DO THIS → Each entry must be given again exactly; images do not belong in the copy.

EXCERPTED DATA →
# # # #
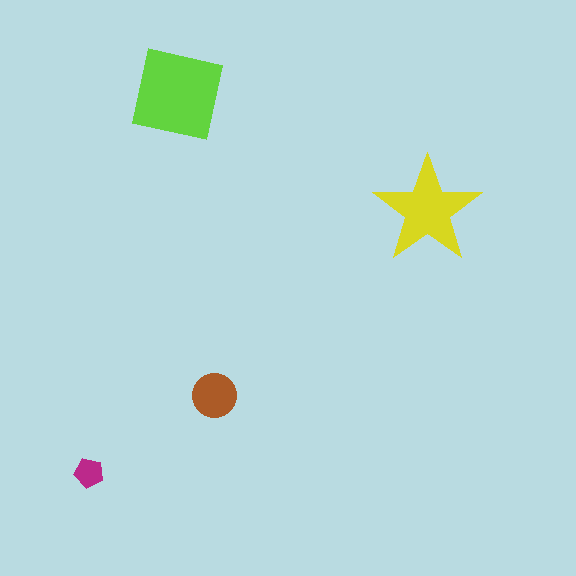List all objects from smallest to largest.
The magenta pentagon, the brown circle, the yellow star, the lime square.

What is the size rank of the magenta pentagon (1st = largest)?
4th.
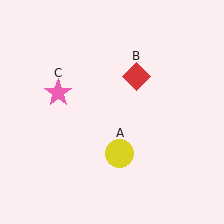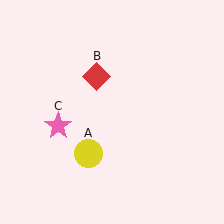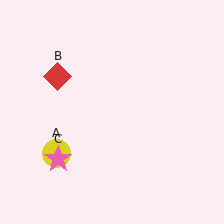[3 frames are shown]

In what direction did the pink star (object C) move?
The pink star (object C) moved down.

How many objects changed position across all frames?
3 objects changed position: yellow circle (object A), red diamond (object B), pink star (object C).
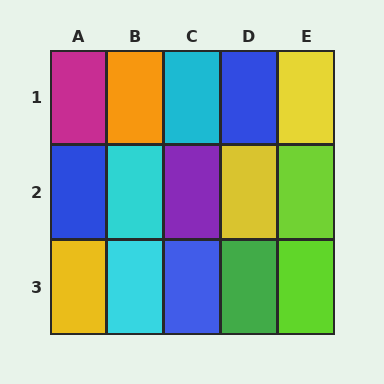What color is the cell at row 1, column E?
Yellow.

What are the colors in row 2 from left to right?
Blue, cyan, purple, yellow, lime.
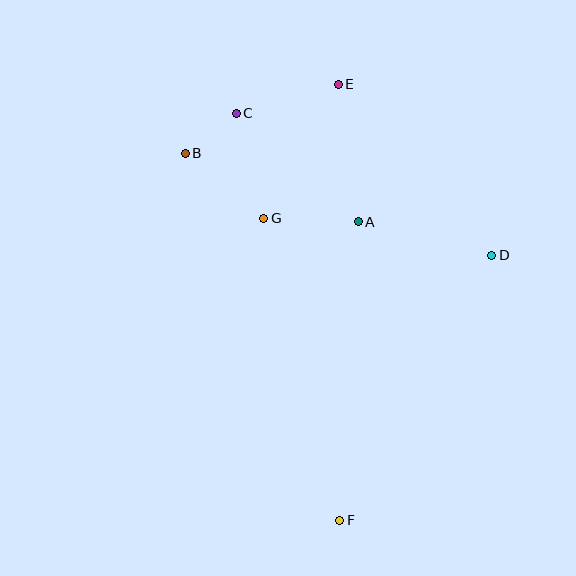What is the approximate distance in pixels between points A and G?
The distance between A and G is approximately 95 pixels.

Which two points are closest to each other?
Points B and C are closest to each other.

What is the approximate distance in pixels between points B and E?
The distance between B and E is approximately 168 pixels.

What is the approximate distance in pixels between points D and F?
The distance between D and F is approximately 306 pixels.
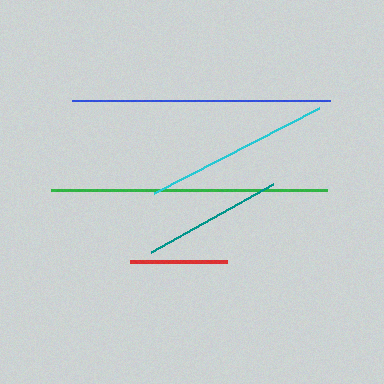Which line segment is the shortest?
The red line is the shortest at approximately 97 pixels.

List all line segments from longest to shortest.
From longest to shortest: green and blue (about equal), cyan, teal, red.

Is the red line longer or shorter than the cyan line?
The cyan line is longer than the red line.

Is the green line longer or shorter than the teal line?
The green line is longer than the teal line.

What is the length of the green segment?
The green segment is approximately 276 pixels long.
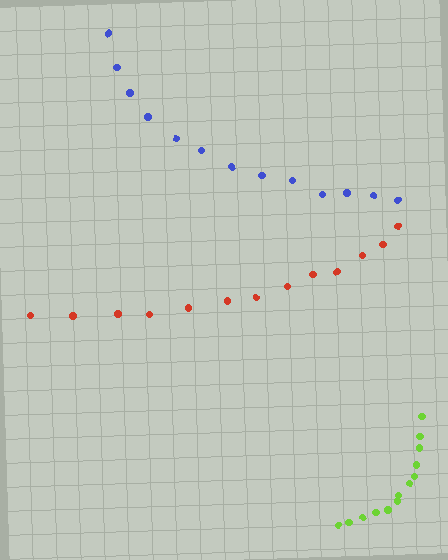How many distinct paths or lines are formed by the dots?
# # # #
FINISHED EXERCISE →
List all objects from smallest to largest.
The magenta pentagon, the brown circle, the yellow star, the lime square.

What is the size rank of the magenta pentagon (1st = largest)?
4th.
[3 frames are shown]

In what direction did the pink star (object C) move?
The pink star (object C) moved down.

How many objects changed position across all frames?
3 objects changed position: yellow circle (object A), red diamond (object B), pink star (object C).
What color is the cell at row 1, column E?
Yellow.

What are the colors in row 2 from left to right?
Blue, cyan, purple, yellow, lime.
What is the approximate distance in pixels between points A and G?
The distance between A and G is approximately 95 pixels.

Which two points are closest to each other?
Points B and C are closest to each other.

What is the approximate distance in pixels between points B and E?
The distance between B and E is approximately 168 pixels.

What is the approximate distance in pixels between points D and F?
The distance between D and F is approximately 306 pixels.
Which line segment is the shortest?
The red line is the shortest at approximately 97 pixels.

List all line segments from longest to shortest.
From longest to shortest: green and blue (about equal), cyan, teal, red.

Is the red line longer or shorter than the cyan line?
The cyan line is longer than the red line.

Is the green line longer or shorter than the teal line?
The green line is longer than the teal line.

What is the length of the green segment?
The green segment is approximately 276 pixels long.
How many distinct paths or lines are formed by the dots?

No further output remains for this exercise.